------ Supplied material ------

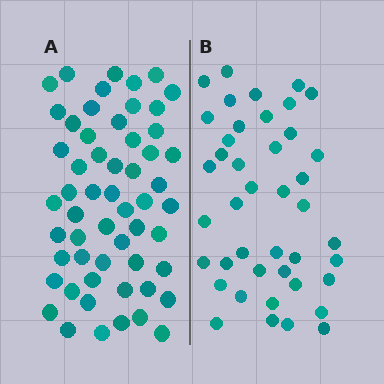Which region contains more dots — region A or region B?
Region A (the left region) has more dots.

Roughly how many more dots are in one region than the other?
Region A has approximately 15 more dots than region B.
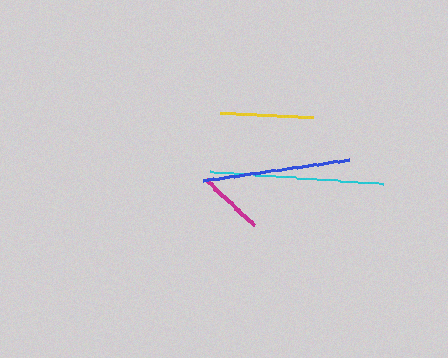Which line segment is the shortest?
The magenta line is the shortest at approximately 66 pixels.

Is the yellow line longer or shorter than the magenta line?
The yellow line is longer than the magenta line.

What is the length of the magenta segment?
The magenta segment is approximately 66 pixels long.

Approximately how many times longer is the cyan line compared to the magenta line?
The cyan line is approximately 2.6 times the length of the magenta line.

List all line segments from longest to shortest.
From longest to shortest: cyan, blue, yellow, magenta.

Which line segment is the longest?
The cyan line is the longest at approximately 173 pixels.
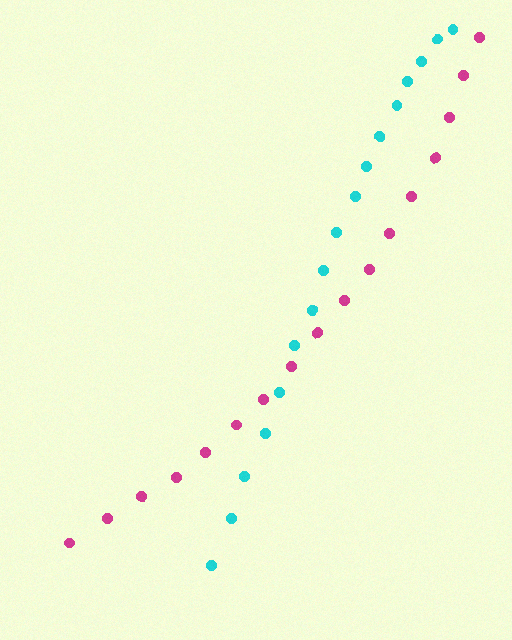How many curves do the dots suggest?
There are 2 distinct paths.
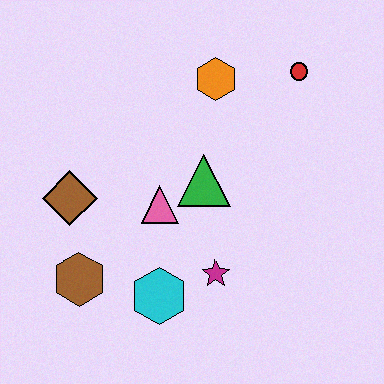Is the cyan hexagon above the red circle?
No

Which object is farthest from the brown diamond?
The red circle is farthest from the brown diamond.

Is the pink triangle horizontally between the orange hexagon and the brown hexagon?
Yes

------

Task description —
Write out exactly the lines from the line holding "Is the cyan hexagon above the red circle?" through the last line of the records above, inclusive, and nothing more. Leave out the pictures.

Task result —
Is the cyan hexagon above the red circle?
No

Which object is farthest from the brown diamond?
The red circle is farthest from the brown diamond.

Is the pink triangle horizontally between the orange hexagon and the brown hexagon?
Yes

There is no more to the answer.